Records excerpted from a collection
-.-.-

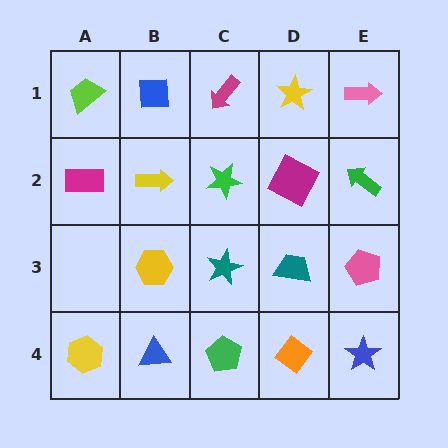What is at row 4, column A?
A yellow hexagon.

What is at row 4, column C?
A green pentagon.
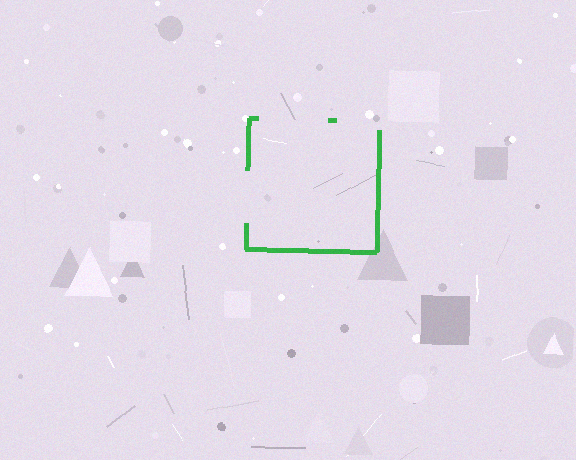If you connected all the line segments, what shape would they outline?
They would outline a square.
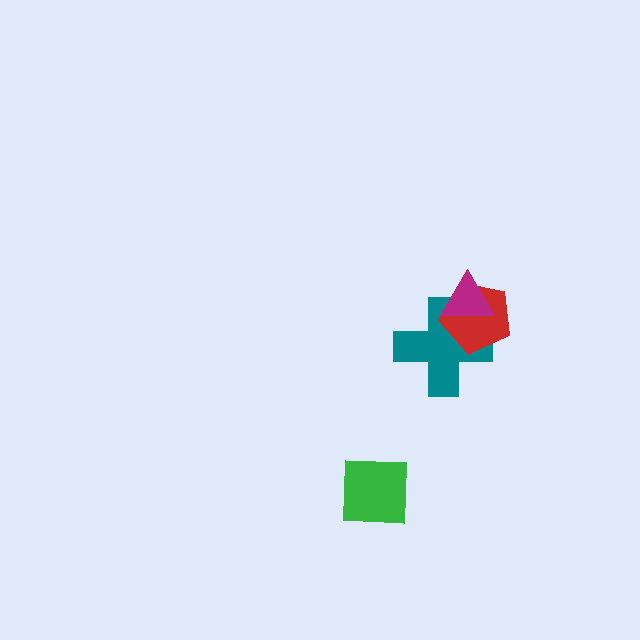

-.-.-

Aim —
Take the listing and print it again exactly, but without any pictures.

In response —
What is at row 4, column A?
A yellow hexagon.

What is at row 4, column C?
A green pentagon.
If you connected all the line segments, what shape would they outline?
They would outline a square.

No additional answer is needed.